Synthetic geometry question rows
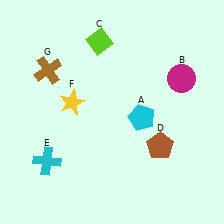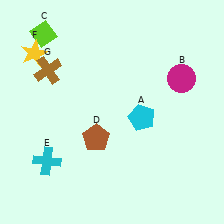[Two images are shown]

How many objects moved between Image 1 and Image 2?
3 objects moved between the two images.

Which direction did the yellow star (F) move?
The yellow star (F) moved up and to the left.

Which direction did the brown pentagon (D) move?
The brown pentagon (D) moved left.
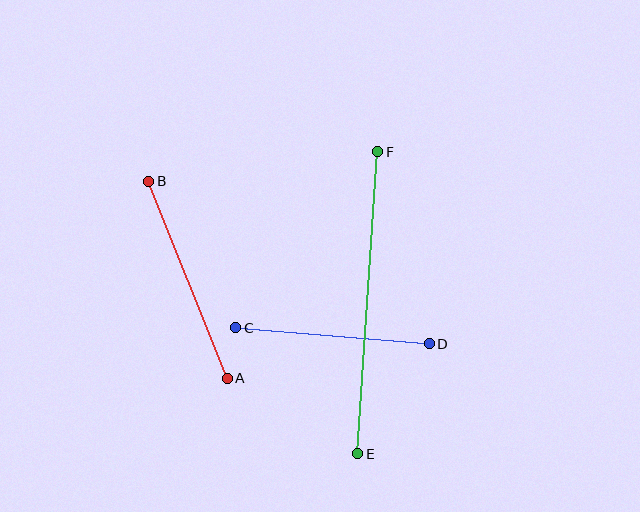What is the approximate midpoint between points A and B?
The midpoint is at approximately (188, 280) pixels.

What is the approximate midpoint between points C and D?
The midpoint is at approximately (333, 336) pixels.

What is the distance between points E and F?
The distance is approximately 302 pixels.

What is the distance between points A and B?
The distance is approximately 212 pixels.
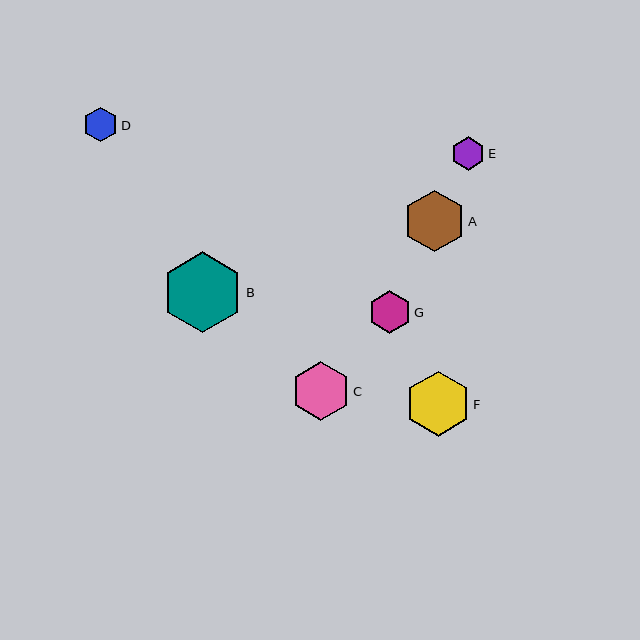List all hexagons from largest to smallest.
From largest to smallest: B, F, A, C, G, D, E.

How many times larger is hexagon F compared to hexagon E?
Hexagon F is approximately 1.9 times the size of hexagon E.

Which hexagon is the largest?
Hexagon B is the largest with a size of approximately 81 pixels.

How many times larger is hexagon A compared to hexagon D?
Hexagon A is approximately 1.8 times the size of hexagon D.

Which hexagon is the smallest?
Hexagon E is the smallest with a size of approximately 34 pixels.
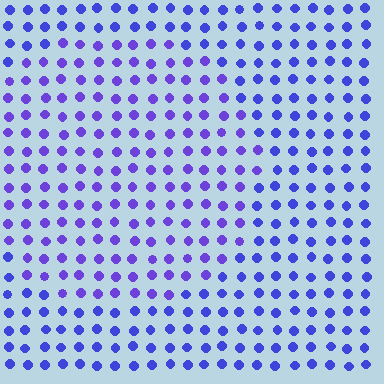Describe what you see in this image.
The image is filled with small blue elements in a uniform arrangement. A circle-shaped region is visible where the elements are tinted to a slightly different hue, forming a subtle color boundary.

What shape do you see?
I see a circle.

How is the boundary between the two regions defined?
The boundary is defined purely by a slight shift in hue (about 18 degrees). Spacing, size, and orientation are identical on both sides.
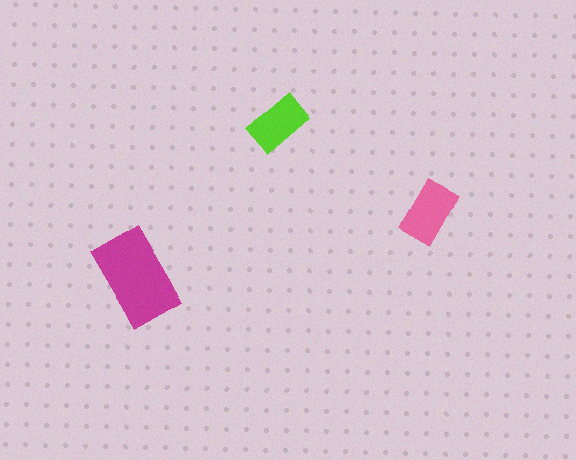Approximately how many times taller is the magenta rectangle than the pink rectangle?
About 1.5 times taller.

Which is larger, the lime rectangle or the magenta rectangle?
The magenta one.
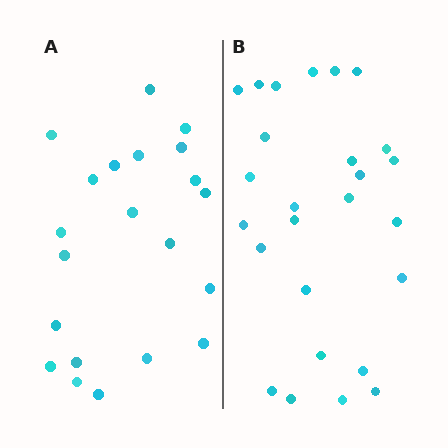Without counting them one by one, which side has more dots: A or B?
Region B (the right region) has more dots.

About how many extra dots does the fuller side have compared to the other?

» What is asked: Write the records out once more, exactly as they appear, with no pictures.

» Full output:
[Two images are shown]

How many objects moved between Image 1 and Image 2?
3 objects moved between the two images.

Which direction did the yellow star (F) move?
The yellow star (F) moved up and to the left.

Which direction did the brown pentagon (D) move?
The brown pentagon (D) moved left.
What is the approximate midpoint between points A and B?
The midpoint is at approximately (188, 280) pixels.

What is the approximate midpoint between points C and D?
The midpoint is at approximately (333, 336) pixels.

What is the distance between points E and F?
The distance is approximately 302 pixels.

What is the distance between points A and B?
The distance is approximately 212 pixels.
List all hexagons from largest to smallest.
From largest to smallest: B, F, A, C, G, D, E.

How many times larger is hexagon F compared to hexagon E?
Hexagon F is approximately 1.9 times the size of hexagon E.

Which hexagon is the largest?
Hexagon B is the largest with a size of approximately 81 pixels.

How many times larger is hexagon A compared to hexagon D?
Hexagon A is approximately 1.8 times the size of hexagon D.

Which hexagon is the smallest?
Hexagon E is the smallest with a size of approximately 34 pixels.
Describe what you see in this image.
The image is filled with small blue elements in a uniform arrangement. A circle-shaped region is visible where the elements are tinted to a slightly different hue, forming a subtle color boundary.

What shape do you see?
I see a circle.

How is the boundary between the two regions defined?
The boundary is defined purely by a slight shift in hue (about 18 degrees). Spacing, size, and orientation are identical on both sides.
Approximately how many times taller is the magenta rectangle than the pink rectangle?
About 1.5 times taller.

Which is larger, the lime rectangle or the magenta rectangle?
The magenta one.
Without counting them one by one, which side has more dots: A or B?
Region B (the right region) has more dots.

About how many extra dots does the fuller side have compared to the other?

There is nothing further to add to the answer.